_The task_: Every line of the material below should be repeated exactly.
— START Provided material —
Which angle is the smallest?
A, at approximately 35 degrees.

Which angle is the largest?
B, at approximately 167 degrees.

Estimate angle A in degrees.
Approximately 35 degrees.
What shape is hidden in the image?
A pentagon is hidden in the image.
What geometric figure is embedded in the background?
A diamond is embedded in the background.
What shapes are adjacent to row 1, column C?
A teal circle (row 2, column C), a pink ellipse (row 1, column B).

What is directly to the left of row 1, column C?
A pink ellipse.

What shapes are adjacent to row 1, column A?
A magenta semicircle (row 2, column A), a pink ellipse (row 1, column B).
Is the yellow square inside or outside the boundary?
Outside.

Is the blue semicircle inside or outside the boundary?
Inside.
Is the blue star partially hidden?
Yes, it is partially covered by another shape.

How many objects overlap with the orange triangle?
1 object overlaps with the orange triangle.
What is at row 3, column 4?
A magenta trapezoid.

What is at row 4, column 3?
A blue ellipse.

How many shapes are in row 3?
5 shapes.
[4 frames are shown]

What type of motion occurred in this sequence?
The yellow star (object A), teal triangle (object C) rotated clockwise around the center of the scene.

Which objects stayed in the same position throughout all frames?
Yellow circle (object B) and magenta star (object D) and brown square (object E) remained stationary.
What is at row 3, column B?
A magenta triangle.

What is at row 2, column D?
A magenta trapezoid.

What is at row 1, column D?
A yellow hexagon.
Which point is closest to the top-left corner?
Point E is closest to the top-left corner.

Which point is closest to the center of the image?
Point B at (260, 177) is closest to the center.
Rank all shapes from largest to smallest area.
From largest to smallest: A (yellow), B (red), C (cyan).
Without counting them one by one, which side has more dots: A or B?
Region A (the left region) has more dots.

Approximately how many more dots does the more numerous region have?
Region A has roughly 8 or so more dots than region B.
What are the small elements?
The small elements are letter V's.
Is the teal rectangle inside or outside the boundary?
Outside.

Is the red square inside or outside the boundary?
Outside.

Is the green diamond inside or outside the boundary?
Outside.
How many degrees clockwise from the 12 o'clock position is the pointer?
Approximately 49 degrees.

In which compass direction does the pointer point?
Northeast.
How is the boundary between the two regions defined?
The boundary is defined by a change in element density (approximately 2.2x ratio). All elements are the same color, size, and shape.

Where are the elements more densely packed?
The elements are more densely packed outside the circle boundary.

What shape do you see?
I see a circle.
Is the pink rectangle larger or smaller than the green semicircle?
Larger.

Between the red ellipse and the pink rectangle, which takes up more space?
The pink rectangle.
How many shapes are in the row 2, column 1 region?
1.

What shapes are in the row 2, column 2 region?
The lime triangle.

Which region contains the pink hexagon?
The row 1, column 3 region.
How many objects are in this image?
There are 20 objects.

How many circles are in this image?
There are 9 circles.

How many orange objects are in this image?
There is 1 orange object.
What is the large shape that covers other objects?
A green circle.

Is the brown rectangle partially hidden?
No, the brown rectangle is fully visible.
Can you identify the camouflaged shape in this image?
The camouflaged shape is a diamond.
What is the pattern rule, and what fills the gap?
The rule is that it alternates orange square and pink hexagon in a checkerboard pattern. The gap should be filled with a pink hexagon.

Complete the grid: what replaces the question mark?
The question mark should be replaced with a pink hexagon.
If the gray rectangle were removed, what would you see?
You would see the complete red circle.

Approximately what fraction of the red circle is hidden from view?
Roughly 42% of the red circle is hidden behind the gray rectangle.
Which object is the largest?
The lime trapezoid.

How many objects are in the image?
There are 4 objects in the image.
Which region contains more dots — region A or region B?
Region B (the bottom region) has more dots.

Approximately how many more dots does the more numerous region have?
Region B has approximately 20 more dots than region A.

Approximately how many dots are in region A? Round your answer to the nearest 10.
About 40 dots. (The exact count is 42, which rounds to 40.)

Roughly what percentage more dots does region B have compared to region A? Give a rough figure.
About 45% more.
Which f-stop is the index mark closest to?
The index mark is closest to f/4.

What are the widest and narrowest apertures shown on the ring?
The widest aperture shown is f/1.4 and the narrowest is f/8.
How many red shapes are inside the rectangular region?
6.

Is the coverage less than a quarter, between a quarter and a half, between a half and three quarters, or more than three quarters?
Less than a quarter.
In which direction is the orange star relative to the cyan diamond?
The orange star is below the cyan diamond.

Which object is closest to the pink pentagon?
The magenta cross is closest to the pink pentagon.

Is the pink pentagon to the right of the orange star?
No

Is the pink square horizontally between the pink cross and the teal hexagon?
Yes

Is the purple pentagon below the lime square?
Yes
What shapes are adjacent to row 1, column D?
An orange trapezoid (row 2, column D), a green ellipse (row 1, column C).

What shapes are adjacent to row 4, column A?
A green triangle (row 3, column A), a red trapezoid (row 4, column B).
— END Provided material —
_Written answer_:
Which angle is the smallest?
A, at approximately 35 degrees.

Which angle is the largest?
B, at approximately 167 degrees.

Estimate angle A in degrees.
Approximately 35 degrees.
What shape is hidden in the image?
A pentagon is hidden in the image.
What geometric figure is embedded in the background?
A diamond is embedded in the background.
What shapes are adjacent to row 1, column C?
A teal circle (row 2, column C), a pink ellipse (row 1, column B).

What is directly to the left of row 1, column C?
A pink ellipse.

What shapes are adjacent to row 1, column A?
A magenta semicircle (row 2, column A), a pink ellipse (row 1, column B).
Is the yellow square inside or outside the boundary?
Outside.

Is the blue semicircle inside or outside the boundary?
Inside.
Is the blue star partially hidden?
Yes, it is partially covered by another shape.

How many objects overlap with the orange triangle?
1 object overlaps with the orange triangle.
What is at row 3, column 4?
A magenta trapezoid.

What is at row 4, column 3?
A blue ellipse.

How many shapes are in row 3?
5 shapes.
[4 frames are shown]

What type of motion occurred in this sequence?
The yellow star (object A), teal triangle (object C) rotated clockwise around the center of the scene.

Which objects stayed in the same position throughout all frames?
Yellow circle (object B) and magenta star (object D) and brown square (object E) remained stationary.
What is at row 3, column B?
A magenta triangle.

What is at row 2, column D?
A magenta trapezoid.

What is at row 1, column D?
A yellow hexagon.
Which point is closest to the top-left corner?
Point E is closest to the top-left corner.

Which point is closest to the center of the image?
Point B at (260, 177) is closest to the center.
Rank all shapes from largest to smallest area.
From largest to smallest: A (yellow), B (red), C (cyan).
Without counting them one by one, which side has more dots: A or B?
Region A (the left region) has more dots.

Approximately how many more dots does the more numerous region have?
Region A has roughly 8 or so more dots than region B.
What are the small elements?
The small elements are letter V's.
Is the teal rectangle inside or outside the boundary?
Outside.

Is the red square inside or outside the boundary?
Outside.

Is the green diamond inside or outside the boundary?
Outside.
How many degrees clockwise from the 12 o'clock position is the pointer?
Approximately 49 degrees.

In which compass direction does the pointer point?
Northeast.
How is the boundary between the two regions defined?
The boundary is defined by a change in element density (approximately 2.2x ratio). All elements are the same color, size, and shape.

Where are the elements more densely packed?
The elements are more densely packed outside the circle boundary.

What shape do you see?
I see a circle.
Is the pink rectangle larger or smaller than the green semicircle?
Larger.

Between the red ellipse and the pink rectangle, which takes up more space?
The pink rectangle.
How many shapes are in the row 2, column 1 region?
1.

What shapes are in the row 2, column 2 region?
The lime triangle.

Which region contains the pink hexagon?
The row 1, column 3 region.
How many objects are in this image?
There are 20 objects.

How many circles are in this image?
There are 9 circles.

How many orange objects are in this image?
There is 1 orange object.
What is the large shape that covers other objects?
A green circle.

Is the brown rectangle partially hidden?
No, the brown rectangle is fully visible.
Can you identify the camouflaged shape in this image?
The camouflaged shape is a diamond.
What is the pattern rule, and what fills the gap?
The rule is that it alternates orange square and pink hexagon in a checkerboard pattern. The gap should be filled with a pink hexagon.

Complete the grid: what replaces the question mark?
The question mark should be replaced with a pink hexagon.
If the gray rectangle were removed, what would you see?
You would see the complete red circle.

Approximately what fraction of the red circle is hidden from view?
Roughly 42% of the red circle is hidden behind the gray rectangle.
Which object is the largest?
The lime trapezoid.

How many objects are in the image?
There are 4 objects in the image.
Which region contains more dots — region A or region B?
Region B (the bottom region) has more dots.

Approximately how many more dots does the more numerous region have?
Region B has approximately 20 more dots than region A.

Approximately how many dots are in region A? Round your answer to the nearest 10.
About 40 dots. (The exact count is 42, which rounds to 40.)

Roughly what percentage more dots does region B have compared to region A? Give a rough figure.
About 45% more.
Which f-stop is the index mark closest to?
The index mark is closest to f/4.

What are the widest and narrowest apertures shown on the ring?
The widest aperture shown is f/1.4 and the narrowest is f/8.
How many red shapes are inside the rectangular region?
6.

Is the coverage less than a quarter, between a quarter and a half, between a half and three quarters, or more than three quarters?
Less than a quarter.
In which direction is the orange star relative to the cyan diamond?
The orange star is below the cyan diamond.

Which object is closest to the pink pentagon?
The magenta cross is closest to the pink pentagon.

Is the pink pentagon to the right of the orange star?
No

Is the pink square horizontally between the pink cross and the teal hexagon?
Yes

Is the purple pentagon below the lime square?
Yes
What shapes are adjacent to row 1, column D?
An orange trapezoid (row 2, column D), a green ellipse (row 1, column C).

What shapes are adjacent to row 4, column A?
A green triangle (row 3, column A), a red trapezoid (row 4, column B).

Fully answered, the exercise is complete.